A word-for-word copy of the listing is what's needed; leave out every image.

Supplied material:
++++

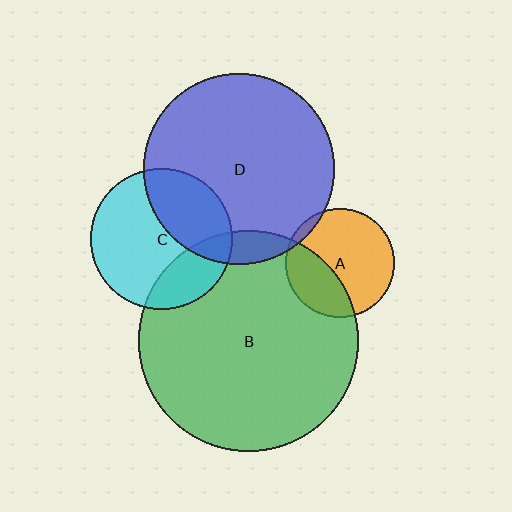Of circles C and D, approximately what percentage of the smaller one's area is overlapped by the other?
Approximately 35%.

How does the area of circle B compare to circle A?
Approximately 4.0 times.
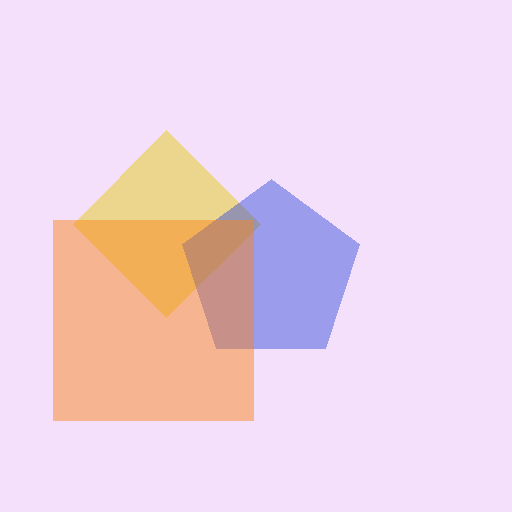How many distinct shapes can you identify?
There are 3 distinct shapes: a yellow diamond, a blue pentagon, an orange square.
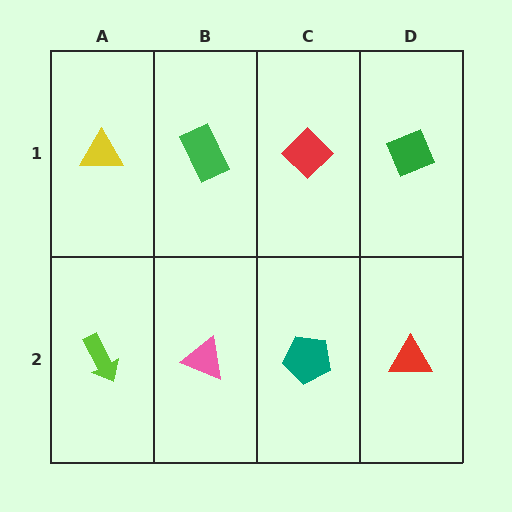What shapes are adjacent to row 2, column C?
A red diamond (row 1, column C), a pink triangle (row 2, column B), a red triangle (row 2, column D).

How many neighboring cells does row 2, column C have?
3.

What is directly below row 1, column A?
A lime arrow.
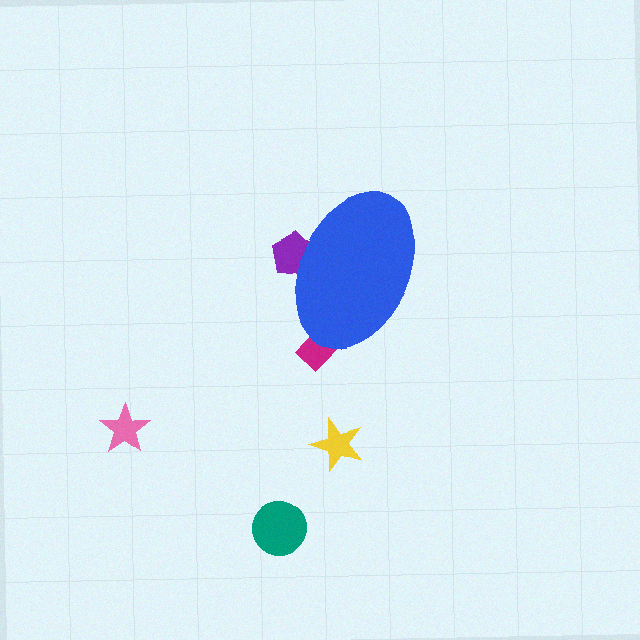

++++

Your response:
Of circles C and D, approximately what percentage of the smaller one's area is overlapped by the other?
Approximately 35%.

How does the area of circle B compare to circle A?
Approximately 4.0 times.
How many distinct shapes can you identify?
There are 3 distinct shapes: a yellow diamond, a blue pentagon, an orange square.
What shapes are adjacent to row 2, column C?
A red diamond (row 1, column C), a pink triangle (row 2, column B), a red triangle (row 2, column D).

How many neighboring cells does row 2, column C have?
3.

What is directly below row 1, column A?
A lime arrow.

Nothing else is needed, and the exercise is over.